→ GIVEN RECORDS:

----

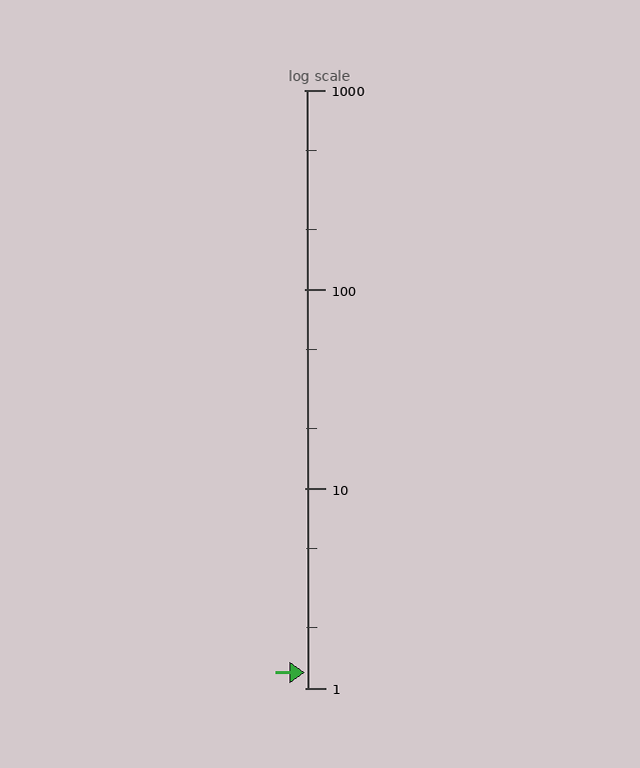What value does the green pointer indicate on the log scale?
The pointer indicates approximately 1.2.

----

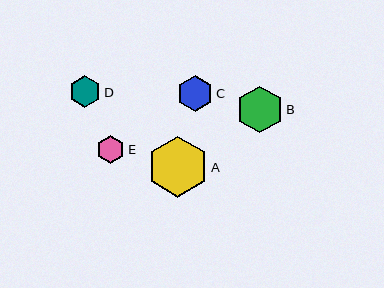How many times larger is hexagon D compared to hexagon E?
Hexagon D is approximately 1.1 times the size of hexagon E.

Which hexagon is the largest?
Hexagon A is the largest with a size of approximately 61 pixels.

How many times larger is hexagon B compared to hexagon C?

----

→ WHAT THE EXERCISE ASKS:
Give again, word for word, only the lines starting at the line with "How many times larger is hexagon D" and ending at the line with "How many times larger is hexagon B", keeping both end lines; pictures stay out.

→ FINAL RESULT:
How many times larger is hexagon D compared to hexagon E?
Hexagon D is approximately 1.1 times the size of hexagon E.

Which hexagon is the largest?
Hexagon A is the largest with a size of approximately 61 pixels.

How many times larger is hexagon B compared to hexagon C?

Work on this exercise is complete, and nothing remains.